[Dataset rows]

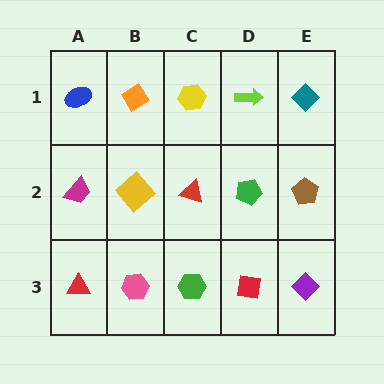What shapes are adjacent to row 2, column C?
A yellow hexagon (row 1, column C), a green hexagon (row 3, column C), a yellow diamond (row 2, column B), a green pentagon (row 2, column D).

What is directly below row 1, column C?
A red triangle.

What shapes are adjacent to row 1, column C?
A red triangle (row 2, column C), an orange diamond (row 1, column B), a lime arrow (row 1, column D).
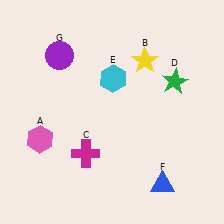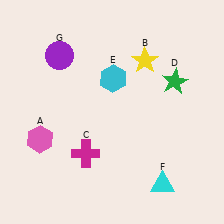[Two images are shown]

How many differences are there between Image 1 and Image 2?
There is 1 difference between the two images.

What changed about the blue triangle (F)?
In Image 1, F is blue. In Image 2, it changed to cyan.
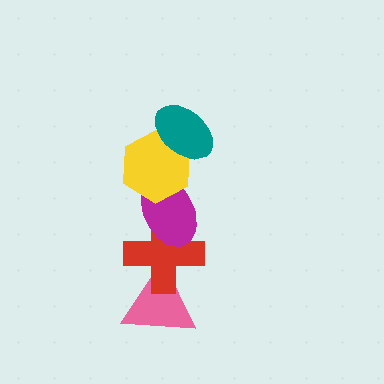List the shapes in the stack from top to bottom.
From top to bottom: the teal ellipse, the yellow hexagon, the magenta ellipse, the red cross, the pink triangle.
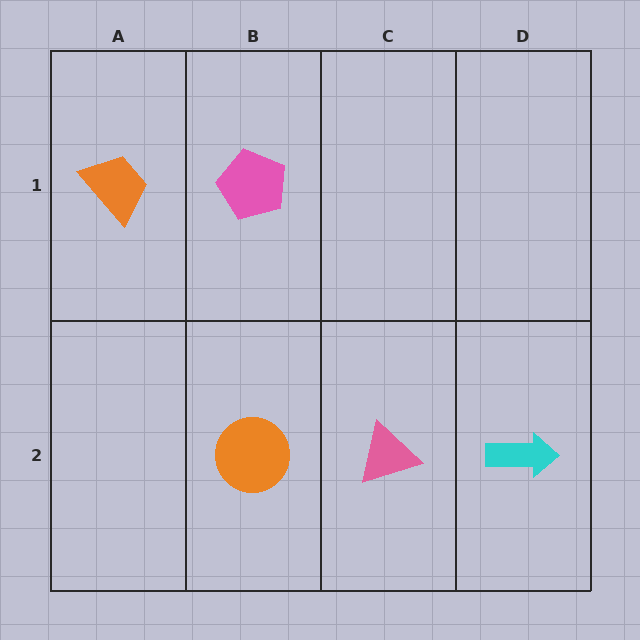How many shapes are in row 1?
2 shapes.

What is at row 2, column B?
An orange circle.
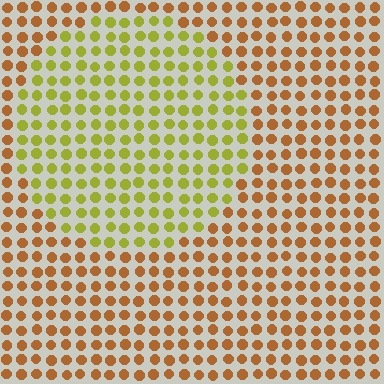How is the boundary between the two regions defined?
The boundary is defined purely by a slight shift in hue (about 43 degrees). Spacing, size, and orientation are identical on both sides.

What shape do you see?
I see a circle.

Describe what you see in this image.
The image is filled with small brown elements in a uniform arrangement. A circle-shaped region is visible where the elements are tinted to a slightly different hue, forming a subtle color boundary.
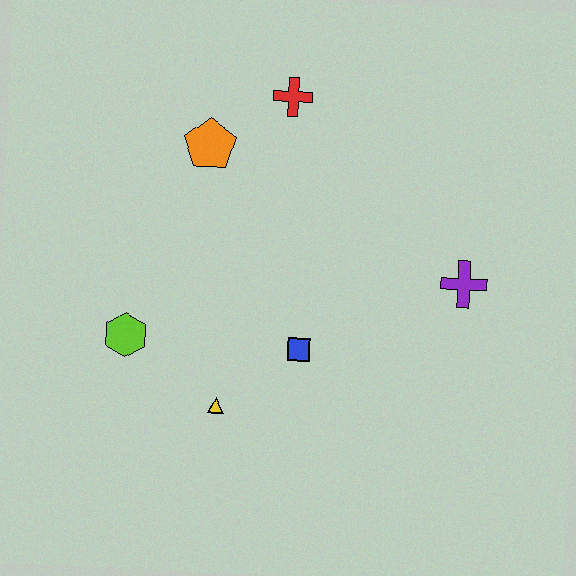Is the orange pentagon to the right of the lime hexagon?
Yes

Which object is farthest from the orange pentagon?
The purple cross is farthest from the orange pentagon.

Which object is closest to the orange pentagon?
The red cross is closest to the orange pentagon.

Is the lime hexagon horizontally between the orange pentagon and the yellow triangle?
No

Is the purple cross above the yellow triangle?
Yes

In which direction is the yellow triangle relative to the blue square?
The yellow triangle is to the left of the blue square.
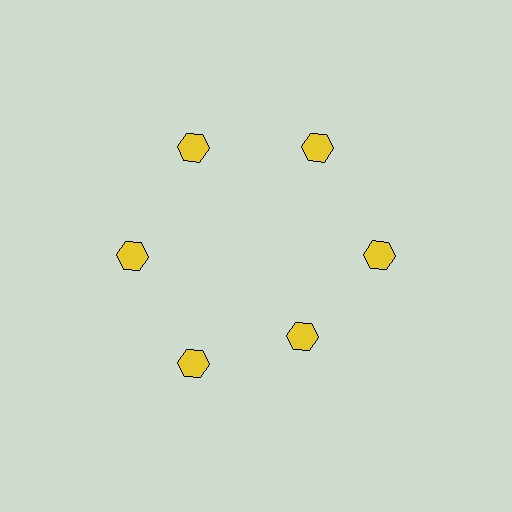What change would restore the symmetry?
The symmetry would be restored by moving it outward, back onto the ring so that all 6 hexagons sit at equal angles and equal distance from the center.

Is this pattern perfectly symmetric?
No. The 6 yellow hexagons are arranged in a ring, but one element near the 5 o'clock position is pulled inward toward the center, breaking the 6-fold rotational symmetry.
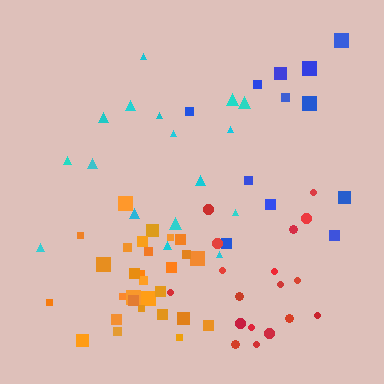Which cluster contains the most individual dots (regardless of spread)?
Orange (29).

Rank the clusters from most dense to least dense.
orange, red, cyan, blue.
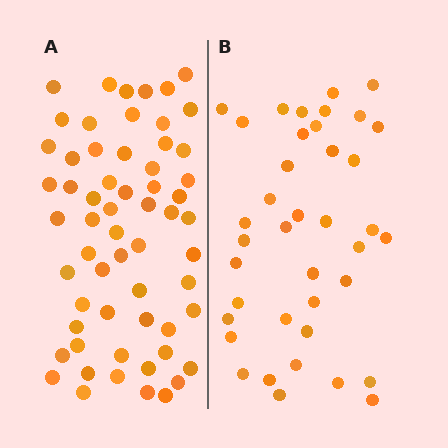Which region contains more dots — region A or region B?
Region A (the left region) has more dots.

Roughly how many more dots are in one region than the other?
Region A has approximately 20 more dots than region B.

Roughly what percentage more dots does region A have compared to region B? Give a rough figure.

→ **What the task asks**: Skip the pictures and write out exactly the lines from the line containing "Rank the clusters" through the end of the listing above.

→ **Answer to the task**:
Rank the clusters from most dense to least dense.
orange, red, cyan, blue.
Which region contains more dots — region A or region B?
Region A (the left region) has more dots.

Roughly how many more dots are in one region than the other?
Region A has approximately 20 more dots than region B.

Roughly what percentage more dots does region A have compared to region B? Give a rough figure.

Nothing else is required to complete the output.